# [What is being asked]
Output word for word the lines from the one with "How many differences" to the final line of the data, both ends included, but skip the pictures.
════════════════════
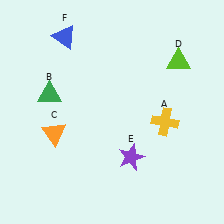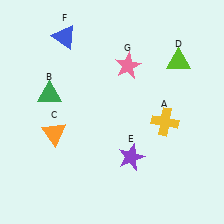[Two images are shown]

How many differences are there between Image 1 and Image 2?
There is 1 difference between the two images.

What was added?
A pink star (G) was added in Image 2.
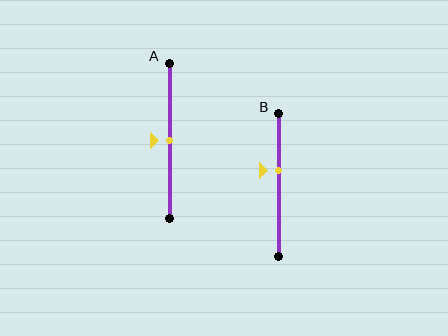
════════════════════
# [Written reply]
How many differences are there between Image 1 and Image 2?
There is 1 difference between the two images.

What was added?
A pink star (G) was added in Image 2.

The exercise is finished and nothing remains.